━━ INFORMATION PROVIDED ━━

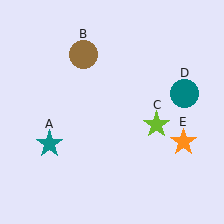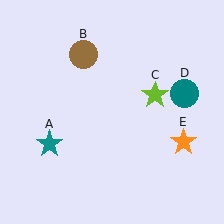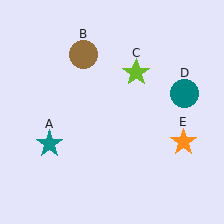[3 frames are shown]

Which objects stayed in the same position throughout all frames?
Teal star (object A) and brown circle (object B) and teal circle (object D) and orange star (object E) remained stationary.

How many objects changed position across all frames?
1 object changed position: lime star (object C).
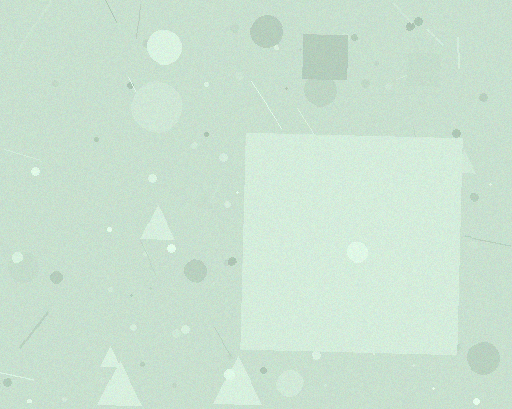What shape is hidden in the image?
A square is hidden in the image.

━━━

▶ _TASK GOAL_
Images should not appear in the copy; retype the listing above exactly.

▶ _TASK SOLUTION_
[3 frames are shown]

Which objects stayed in the same position throughout all frames?
Teal star (object A) and brown circle (object B) and teal circle (object D) and orange star (object E) remained stationary.

How many objects changed position across all frames?
1 object changed position: lime star (object C).
What shape is hidden in the image?
A square is hidden in the image.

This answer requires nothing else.